◆ **Given request**: Output the entries below exactly as written, omitting pictures.

##### Dataset content #####

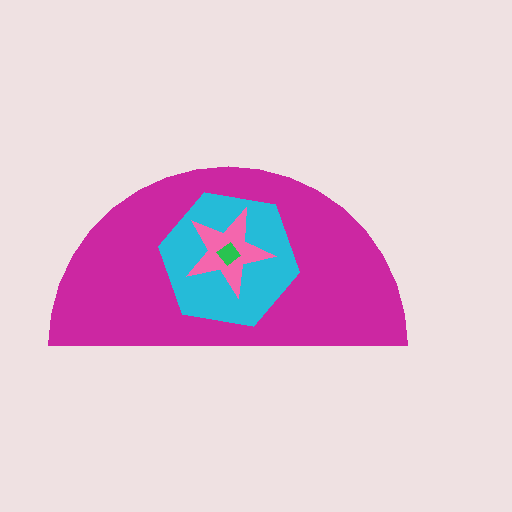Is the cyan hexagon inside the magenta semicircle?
Yes.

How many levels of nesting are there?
4.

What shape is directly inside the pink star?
The green diamond.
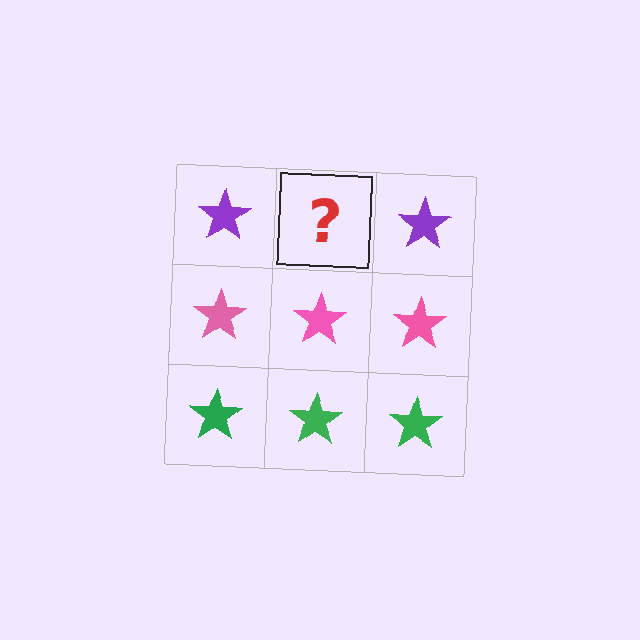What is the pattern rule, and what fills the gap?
The rule is that each row has a consistent color. The gap should be filled with a purple star.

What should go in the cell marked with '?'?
The missing cell should contain a purple star.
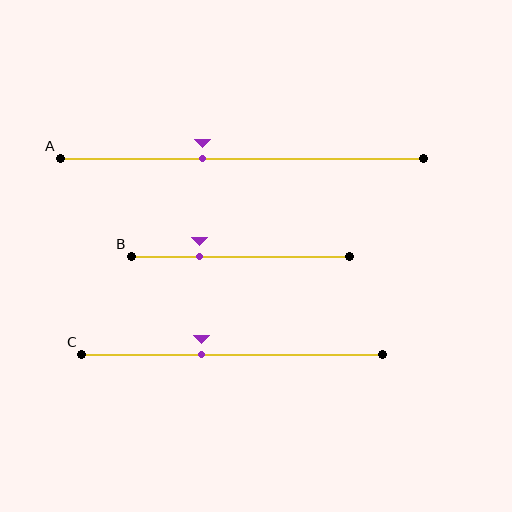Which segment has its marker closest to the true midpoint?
Segment C has its marker closest to the true midpoint.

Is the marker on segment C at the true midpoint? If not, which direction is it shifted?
No, the marker on segment C is shifted to the left by about 10% of the segment length.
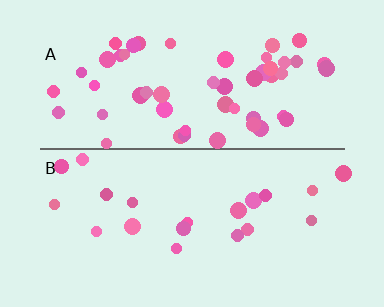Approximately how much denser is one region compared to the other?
Approximately 2.6× — region A over region B.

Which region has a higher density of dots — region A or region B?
A (the top).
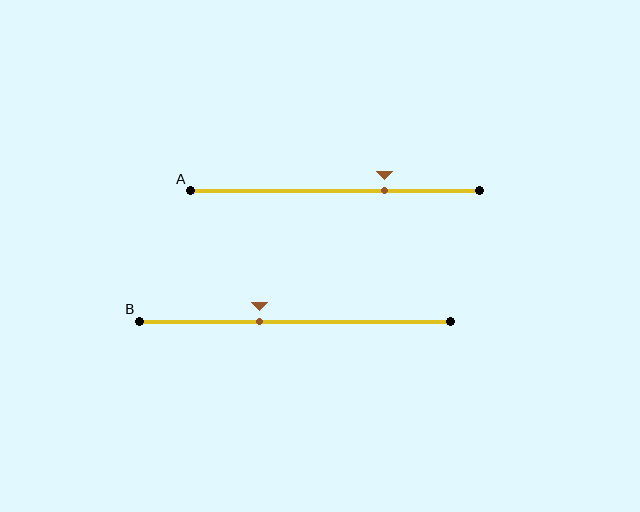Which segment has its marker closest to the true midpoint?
Segment B has its marker closest to the true midpoint.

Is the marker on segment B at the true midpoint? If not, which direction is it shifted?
No, the marker on segment B is shifted to the left by about 11% of the segment length.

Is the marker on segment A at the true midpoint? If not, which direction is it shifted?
No, the marker on segment A is shifted to the right by about 17% of the segment length.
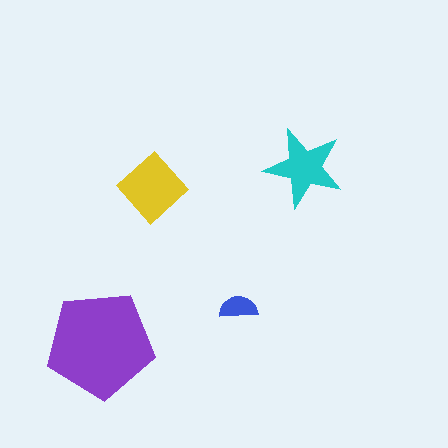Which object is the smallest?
The blue semicircle.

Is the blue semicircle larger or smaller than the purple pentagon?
Smaller.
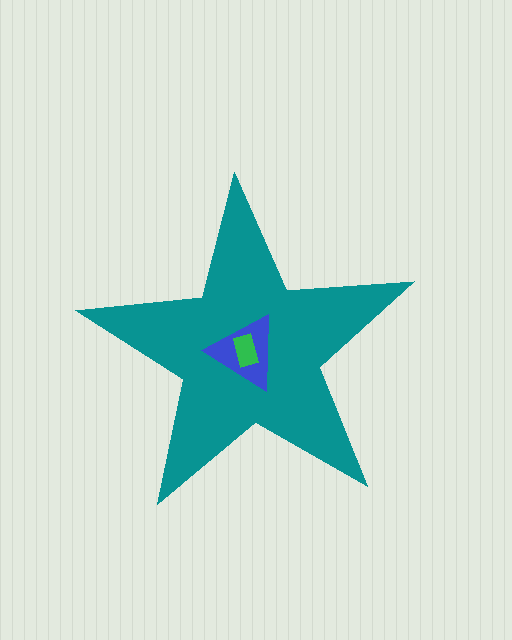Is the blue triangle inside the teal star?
Yes.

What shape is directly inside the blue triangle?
The green rectangle.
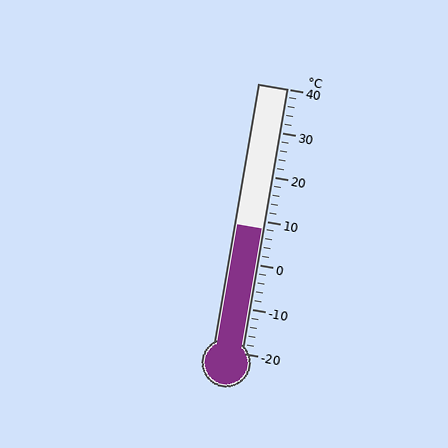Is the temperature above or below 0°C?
The temperature is above 0°C.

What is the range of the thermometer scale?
The thermometer scale ranges from -20°C to 40°C.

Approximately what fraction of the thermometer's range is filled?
The thermometer is filled to approximately 45% of its range.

#####

◆ **Right answer**:
Is the cyan hexagon inside the magenta semicircle?
Yes.

How many levels of nesting are there?
4.

What shape is directly inside the pink star?
The green diamond.
What is the pattern rule, and what fills the gap?
The rule is that each row has a consistent color. The gap should be filled with a purple star.

What should go in the cell marked with '?'?
The missing cell should contain a purple star.
Which segment has its marker closest to the true midpoint?
Segment C has its marker closest to the true midpoint.

Is the marker on segment C at the true midpoint? If not, which direction is it shifted?
No, the marker on segment C is shifted to the left by about 10% of the segment length.
Approximately how much denser is one region compared to the other?
Approximately 2.6× — region A over region B.

Which region has a higher density of dots — region A or region B?
A (the top).
Which segment has its marker closest to the true midpoint?
Segment B has its marker closest to the true midpoint.

Is the marker on segment B at the true midpoint? If not, which direction is it shifted?
No, the marker on segment B is shifted to the left by about 11% of the segment length.

Is the marker on segment A at the true midpoint? If not, which direction is it shifted?
No, the marker on segment A is shifted to the right by about 17% of the segment length.
Which object is the smallest?
The blue semicircle.

Is the blue semicircle larger or smaller than the purple pentagon?
Smaller.
Is the blue triangle inside the teal star?
Yes.

What shape is directly inside the blue triangle?
The green rectangle.
Is the temperature above or below 0°C?
The temperature is above 0°C.

What is the range of the thermometer scale?
The thermometer scale ranges from -20°C to 40°C.

Approximately what fraction of the thermometer's range is filled?
The thermometer is filled to approximately 45% of its range.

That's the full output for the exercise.